### Given entries
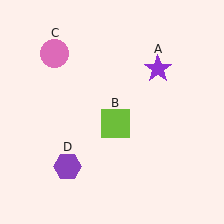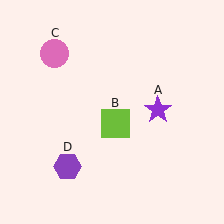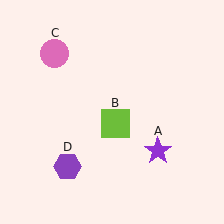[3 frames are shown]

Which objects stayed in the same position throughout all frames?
Lime square (object B) and pink circle (object C) and purple hexagon (object D) remained stationary.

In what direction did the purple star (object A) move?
The purple star (object A) moved down.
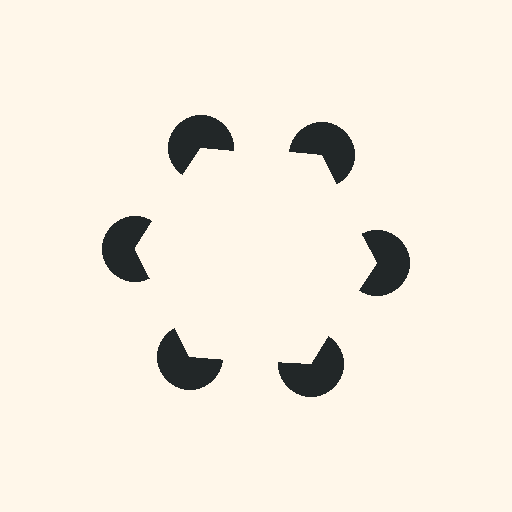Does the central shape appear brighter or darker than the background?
It typically appears slightly brighter than the background, even though no actual brightness change is drawn.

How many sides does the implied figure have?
6 sides.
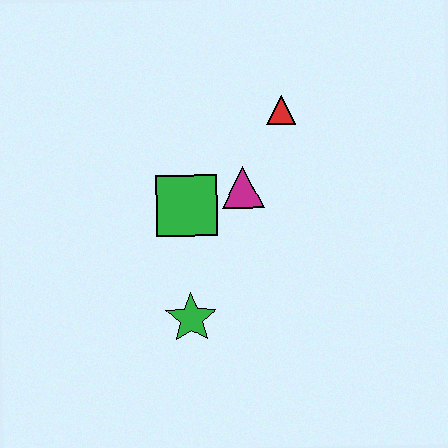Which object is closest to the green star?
The green square is closest to the green star.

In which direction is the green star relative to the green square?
The green star is below the green square.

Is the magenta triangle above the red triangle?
No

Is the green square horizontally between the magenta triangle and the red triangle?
No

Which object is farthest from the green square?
The red triangle is farthest from the green square.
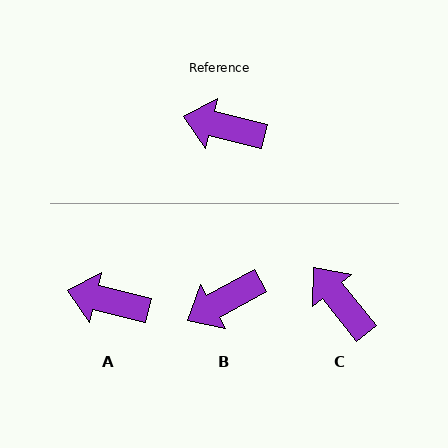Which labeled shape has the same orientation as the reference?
A.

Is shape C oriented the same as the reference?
No, it is off by about 37 degrees.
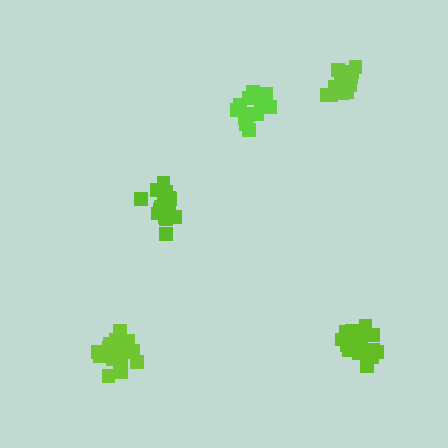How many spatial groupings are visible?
There are 5 spatial groupings.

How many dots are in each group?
Group 1: 20 dots, Group 2: 14 dots, Group 3: 18 dots, Group 4: 17 dots, Group 5: 19 dots (88 total).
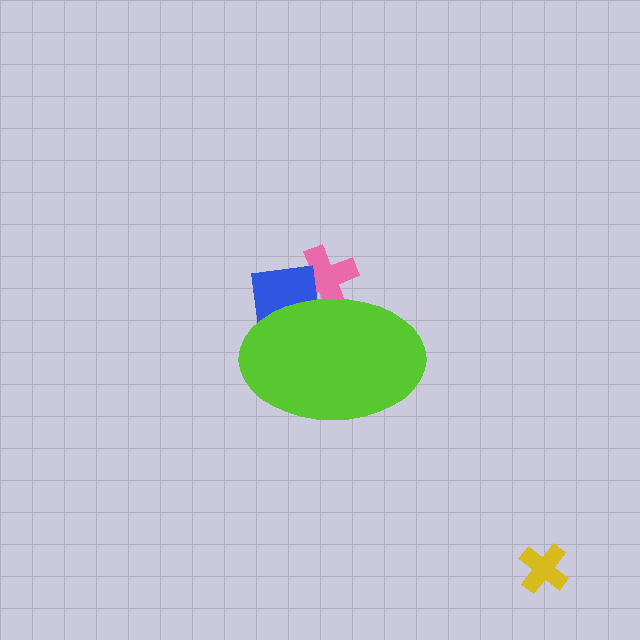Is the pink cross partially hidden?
Yes, the pink cross is partially hidden behind the lime ellipse.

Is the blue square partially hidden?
Yes, the blue square is partially hidden behind the lime ellipse.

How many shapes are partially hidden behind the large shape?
2 shapes are partially hidden.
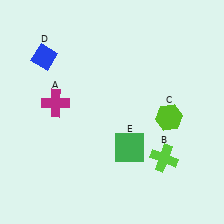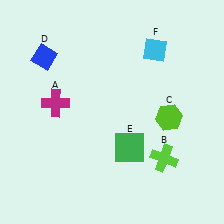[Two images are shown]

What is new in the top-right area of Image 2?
A cyan square (F) was added in the top-right area of Image 2.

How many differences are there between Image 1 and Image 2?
There is 1 difference between the two images.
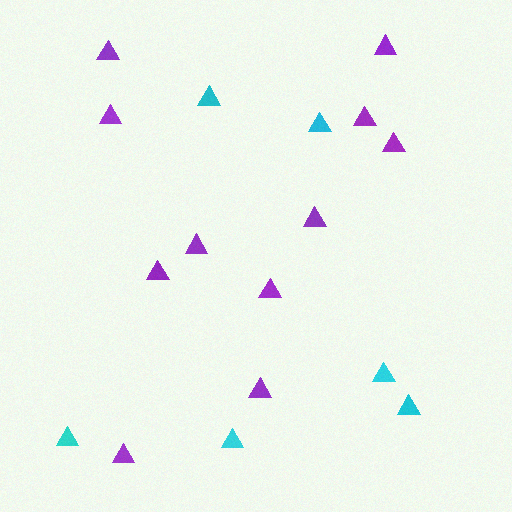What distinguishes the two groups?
There are 2 groups: one group of cyan triangles (6) and one group of purple triangles (11).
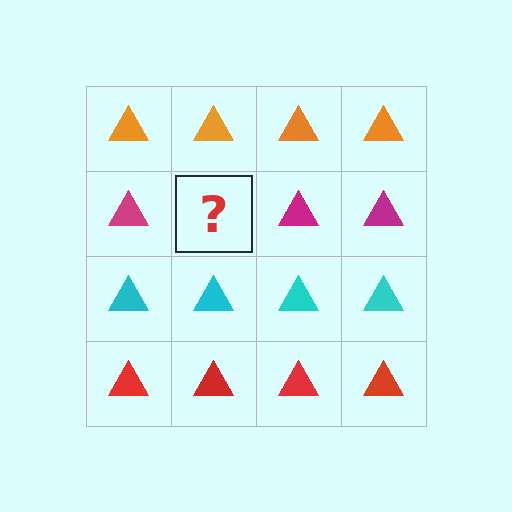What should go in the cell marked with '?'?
The missing cell should contain a magenta triangle.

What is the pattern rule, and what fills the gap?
The rule is that each row has a consistent color. The gap should be filled with a magenta triangle.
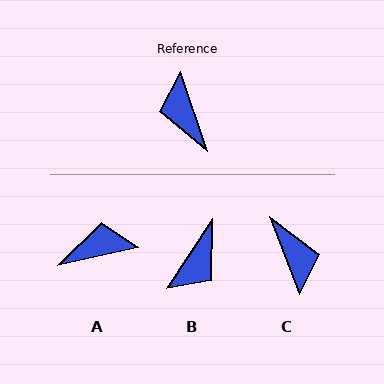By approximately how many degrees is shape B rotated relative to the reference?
Approximately 128 degrees counter-clockwise.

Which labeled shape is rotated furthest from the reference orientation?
C, about 178 degrees away.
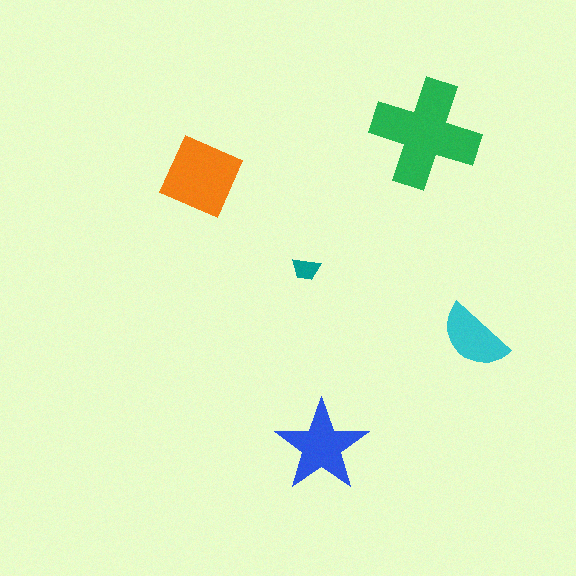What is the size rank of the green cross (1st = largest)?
1st.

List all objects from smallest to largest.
The teal trapezoid, the cyan semicircle, the blue star, the orange diamond, the green cross.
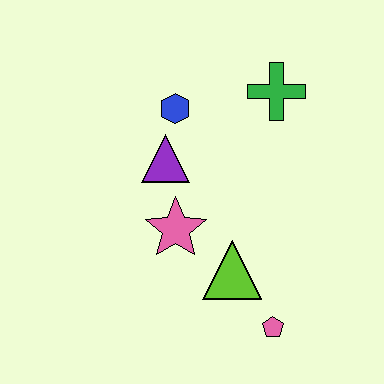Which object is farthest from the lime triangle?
The green cross is farthest from the lime triangle.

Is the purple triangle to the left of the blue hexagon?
Yes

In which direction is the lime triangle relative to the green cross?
The lime triangle is below the green cross.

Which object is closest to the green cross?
The blue hexagon is closest to the green cross.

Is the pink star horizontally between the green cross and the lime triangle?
No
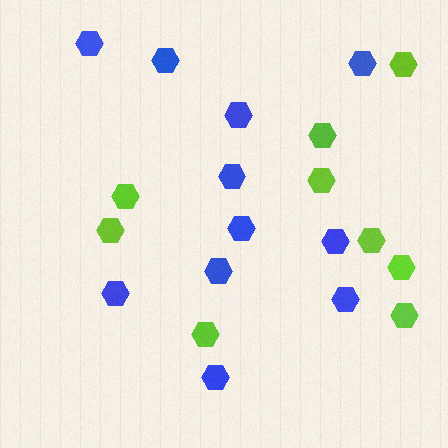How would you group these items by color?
There are 2 groups: one group of lime hexagons (9) and one group of blue hexagons (11).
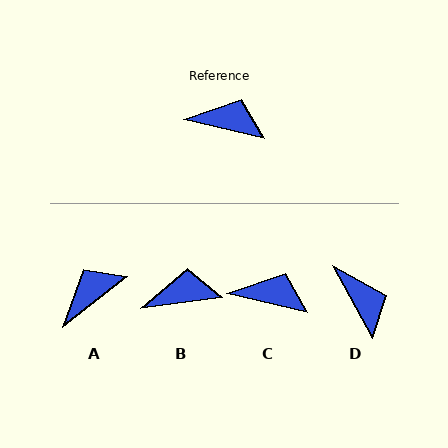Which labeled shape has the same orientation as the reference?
C.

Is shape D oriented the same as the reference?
No, it is off by about 49 degrees.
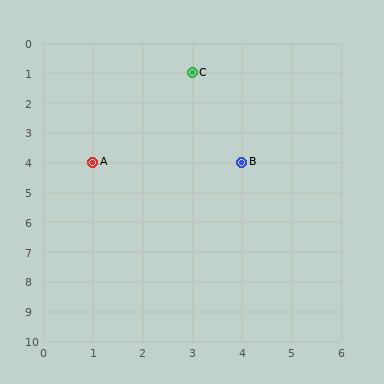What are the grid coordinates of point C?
Point C is at grid coordinates (3, 1).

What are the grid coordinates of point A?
Point A is at grid coordinates (1, 4).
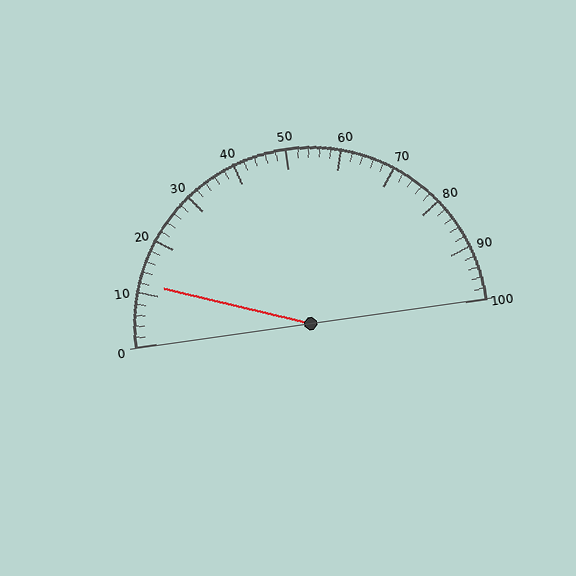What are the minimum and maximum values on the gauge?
The gauge ranges from 0 to 100.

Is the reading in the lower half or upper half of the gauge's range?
The reading is in the lower half of the range (0 to 100).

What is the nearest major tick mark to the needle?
The nearest major tick mark is 10.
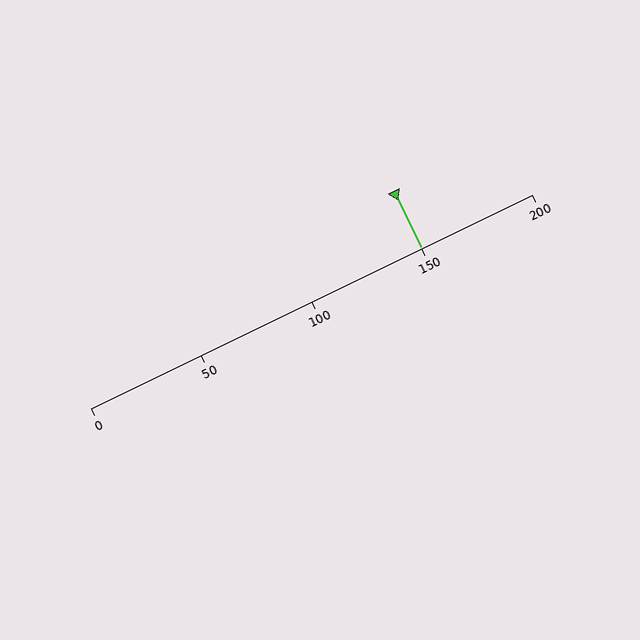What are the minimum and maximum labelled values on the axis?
The axis runs from 0 to 200.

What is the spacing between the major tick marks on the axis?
The major ticks are spaced 50 apart.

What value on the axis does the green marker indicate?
The marker indicates approximately 150.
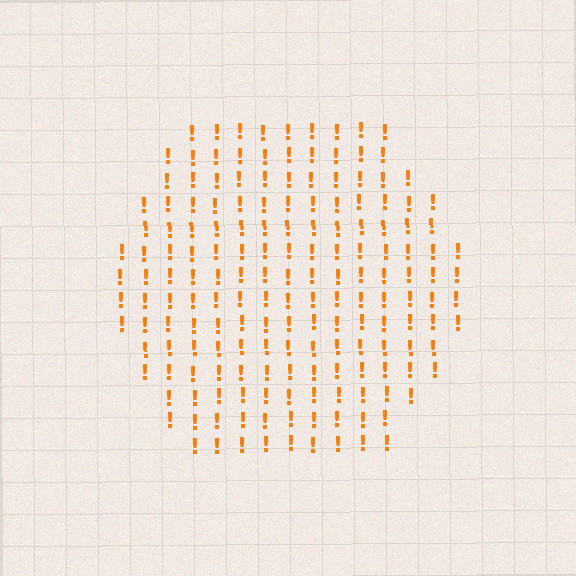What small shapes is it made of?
######
> **Written task**: Transcribe each line above verbatim, with the pictures left out.

> **Result for this exercise**:
[3 frames are shown]

Which objects stayed in the same position throughout all frames?
Lime square (object B) and pink circle (object C) and purple hexagon (object D) remained stationary.

In what direction did the purple star (object A) move?
The purple star (object A) moved down.
Does the central shape appear brighter or darker than the background?
It typically appears slightly brighter than the background, even though no actual brightness change is drawn.

How many sides does the implied figure have?
6 sides.
Which object is closest to the green star?
The green square is closest to the green star.

In which direction is the green star relative to the green square?
The green star is below the green square.

Is the magenta triangle above the red triangle?
No

Is the green square horizontally between the magenta triangle and the red triangle?
No

Which object is farthest from the green square?
The red triangle is farthest from the green square.
Which labeled shape has the same orientation as the reference?
A.

Is shape C oriented the same as the reference?
No, it is off by about 37 degrees.
How many spatial groupings are visible?
There are 5 spatial groupings.

How many dots are in each group?
Group 1: 20 dots, Group 2: 14 dots, Group 3: 18 dots, Group 4: 17 dots, Group 5: 19 dots (88 total).
Is the pink cross partially hidden?
Yes, the pink cross is partially hidden behind the lime ellipse.

Is the blue square partially hidden?
Yes, the blue square is partially hidden behind the lime ellipse.

How many shapes are partially hidden behind the large shape?
2 shapes are partially hidden.
[Two images are shown]

What is new in the top-right area of Image 2?
A cyan square (F) was added in the top-right area of Image 2.

How many differences are there between Image 1 and Image 2?
There is 1 difference between the two images.
What distinguishes the two groups?
There are 2 groups: one group of cyan triangles (6) and one group of purple triangles (11).
What should go in the cell marked with '?'?
The missing cell should contain a magenta triangle.

What is the pattern rule, and what fills the gap?
The rule is that each row has a consistent color. The gap should be filled with a magenta triangle.
By approximately how many degrees is shape B rotated relative to the reference?
Approximately 128 degrees counter-clockwise.

Which labeled shape is rotated furthest from the reference orientation?
C, about 178 degrees away.
What is the size rank of the green cross (1st = largest)?
1st.

List all objects from smallest to largest.
The teal trapezoid, the cyan semicircle, the blue star, the orange diamond, the green cross.
Which object is farthest from the lime triangle?
The green cross is farthest from the lime triangle.

Is the purple triangle to the left of the blue hexagon?
Yes

In which direction is the lime triangle relative to the green cross?
The lime triangle is below the green cross.

Which object is closest to the green cross?
The blue hexagon is closest to the green cross.

Is the pink star horizontally between the green cross and the lime triangle?
No
How would you group these items by color?
There are 2 groups: one group of lime hexagons (9) and one group of blue hexagons (11).
Which labeled shape has the same orientation as the reference?
C.

Is shape D oriented the same as the reference?
No, it is off by about 49 degrees.
What are the grid coordinates of point C?
Point C is at grid coordinates (3, 1).

What are the grid coordinates of point A?
Point A is at grid coordinates (1, 4).
What are the minimum and maximum values on the gauge?
The gauge ranges from 0 to 100.

Is the reading in the lower half or upper half of the gauge's range?
The reading is in the lower half of the range (0 to 100).

What is the nearest major tick mark to the needle?
The nearest major tick mark is 10.
What are the minimum and maximum labelled values on the axis?
The axis runs from 0 to 200.

What is the spacing between the major tick marks on the axis?
The major ticks are spaced 50 apart.

What value on the axis does the green marker indicate?
The marker indicates approximately 150.
What small shapes is it made of?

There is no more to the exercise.